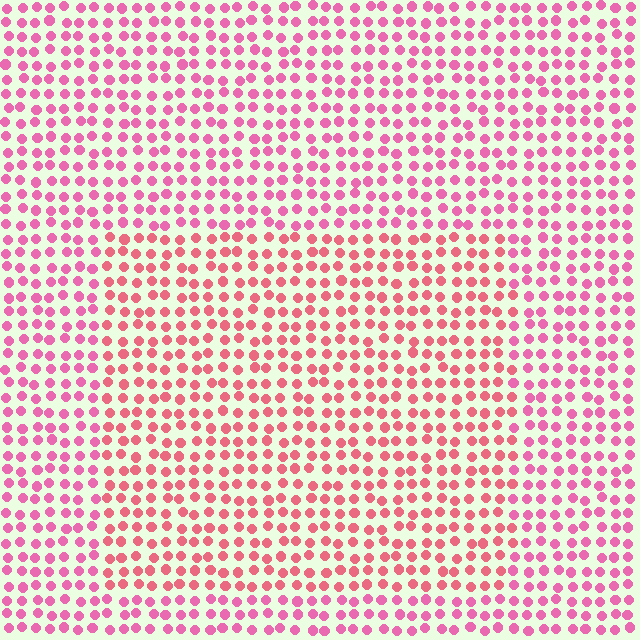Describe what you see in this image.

==

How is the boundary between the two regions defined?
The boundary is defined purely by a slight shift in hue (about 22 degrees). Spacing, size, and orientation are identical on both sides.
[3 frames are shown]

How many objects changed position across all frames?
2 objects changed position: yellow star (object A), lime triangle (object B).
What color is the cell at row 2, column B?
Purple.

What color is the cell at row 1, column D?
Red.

---

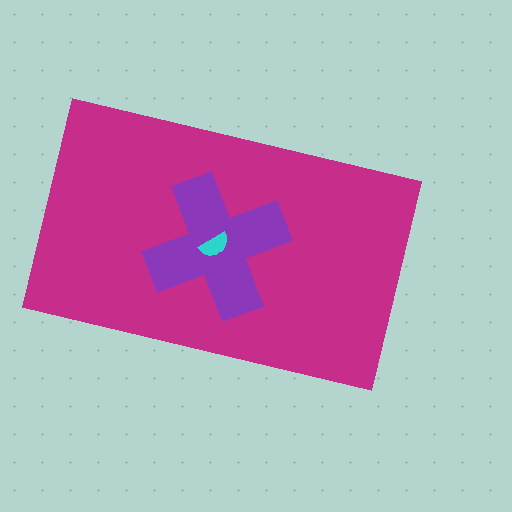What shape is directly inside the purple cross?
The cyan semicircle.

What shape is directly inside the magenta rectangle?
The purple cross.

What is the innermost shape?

Task description -> Copy out only the lines from the one containing "What shape is directly inside the purple" through the one containing "What is the innermost shape?", exactly, with both ends. Any picture is left out.

Completed task ->
What shape is directly inside the purple cross?
The cyan semicircle.

What shape is directly inside the magenta rectangle?
The purple cross.

What is the innermost shape?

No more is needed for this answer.